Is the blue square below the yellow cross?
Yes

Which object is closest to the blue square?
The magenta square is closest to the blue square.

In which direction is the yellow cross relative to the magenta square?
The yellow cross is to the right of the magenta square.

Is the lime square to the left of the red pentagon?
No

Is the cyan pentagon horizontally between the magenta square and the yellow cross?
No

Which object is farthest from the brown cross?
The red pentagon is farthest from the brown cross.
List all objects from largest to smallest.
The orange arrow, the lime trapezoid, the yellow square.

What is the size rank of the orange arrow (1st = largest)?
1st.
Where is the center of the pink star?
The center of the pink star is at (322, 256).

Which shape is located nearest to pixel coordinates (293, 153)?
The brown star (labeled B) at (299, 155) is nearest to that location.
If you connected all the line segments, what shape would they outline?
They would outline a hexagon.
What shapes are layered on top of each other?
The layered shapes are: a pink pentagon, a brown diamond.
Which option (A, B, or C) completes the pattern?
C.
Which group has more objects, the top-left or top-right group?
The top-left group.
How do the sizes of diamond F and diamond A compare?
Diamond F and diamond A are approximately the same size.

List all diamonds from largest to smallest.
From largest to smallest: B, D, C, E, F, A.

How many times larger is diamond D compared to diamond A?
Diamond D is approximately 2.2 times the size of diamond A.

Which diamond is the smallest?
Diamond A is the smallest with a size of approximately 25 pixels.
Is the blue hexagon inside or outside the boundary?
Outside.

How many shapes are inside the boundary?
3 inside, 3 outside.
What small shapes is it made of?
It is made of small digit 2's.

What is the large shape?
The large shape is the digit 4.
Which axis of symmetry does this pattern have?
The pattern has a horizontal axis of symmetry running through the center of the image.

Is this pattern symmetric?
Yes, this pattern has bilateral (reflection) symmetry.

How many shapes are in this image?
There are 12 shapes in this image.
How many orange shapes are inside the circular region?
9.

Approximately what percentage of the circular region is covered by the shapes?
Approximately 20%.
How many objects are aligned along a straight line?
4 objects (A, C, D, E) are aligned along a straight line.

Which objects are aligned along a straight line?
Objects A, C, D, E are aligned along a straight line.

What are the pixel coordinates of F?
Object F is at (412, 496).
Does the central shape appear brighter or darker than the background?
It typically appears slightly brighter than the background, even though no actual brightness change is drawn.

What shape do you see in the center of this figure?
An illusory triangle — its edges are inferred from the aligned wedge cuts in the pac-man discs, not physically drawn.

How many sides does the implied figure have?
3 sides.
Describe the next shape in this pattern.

▸ Stated goal
Write out the entire listing exactly.

▸ Result
Is the blue square below the yellow cross?
Yes

Which object is closest to the blue square?
The magenta square is closest to the blue square.

In which direction is the yellow cross relative to the magenta square?
The yellow cross is to the right of the magenta square.

Is the lime square to the left of the red pentagon?
No

Is the cyan pentagon horizontally between the magenta square and the yellow cross?
No

Which object is farthest from the brown cross?
The red pentagon is farthest from the brown cross.
List all objects from largest to smallest.
The orange arrow, the lime trapezoid, the yellow square.

What is the size rank of the orange arrow (1st = largest)?
1st.
Where is the center of the pink star?
The center of the pink star is at (322, 256).

Which shape is located nearest to pixel coordinates (293, 153)?
The brown star (labeled B) at (299, 155) is nearest to that location.
If you connected all the line segments, what shape would they outline?
They would outline a hexagon.
What shapes are layered on top of each other?
The layered shapes are: a pink pentagon, a brown diamond.
Which option (A, B, or C) completes the pattern?
C.
Which group has more objects, the top-left or top-right group?
The top-left group.
How do the sizes of diamond F and diamond A compare?
Diamond F and diamond A are approximately the same size.

List all diamonds from largest to smallest.
From largest to smallest: B, D, C, E, F, A.

How many times larger is diamond D compared to diamond A?
Diamond D is approximately 2.2 times the size of diamond A.

Which diamond is the smallest?
Diamond A is the smallest with a size of approximately 25 pixels.
Is the blue hexagon inside or outside the boundary?
Outside.

How many shapes are inside the boundary?
3 inside, 3 outside.
What small shapes is it made of?
It is made of small digit 2's.

What is the large shape?
The large shape is the digit 4.
Which axis of symmetry does this pattern have?
The pattern has a horizontal axis of symmetry running through the center of the image.

Is this pattern symmetric?
Yes, this pattern has bilateral (reflection) symmetry.

How many shapes are in this image?
There are 12 shapes in this image.
How many orange shapes are inside the circular region?
9.

Approximately what percentage of the circular region is covered by the shapes?
Approximately 20%.
How many objects are aligned along a straight line?
4 objects (A, C, D, E) are aligned along a straight line.

Which objects are aligned along a straight line?
Objects A, C, D, E are aligned along a straight line.

What are the pixel coordinates of F?
Object F is at (412, 496).
Does the central shape appear brighter or darker than the background?
It typically appears slightly brighter than the background, even though no actual brightness change is drawn.

What shape do you see in the center of this figure?
An illusory triangle — its edges are inferred from the aligned wedge cuts in the pac-man discs, not physically drawn.

How many sides does the implied figure have?
3 sides.
Describe the next shape in this pattern.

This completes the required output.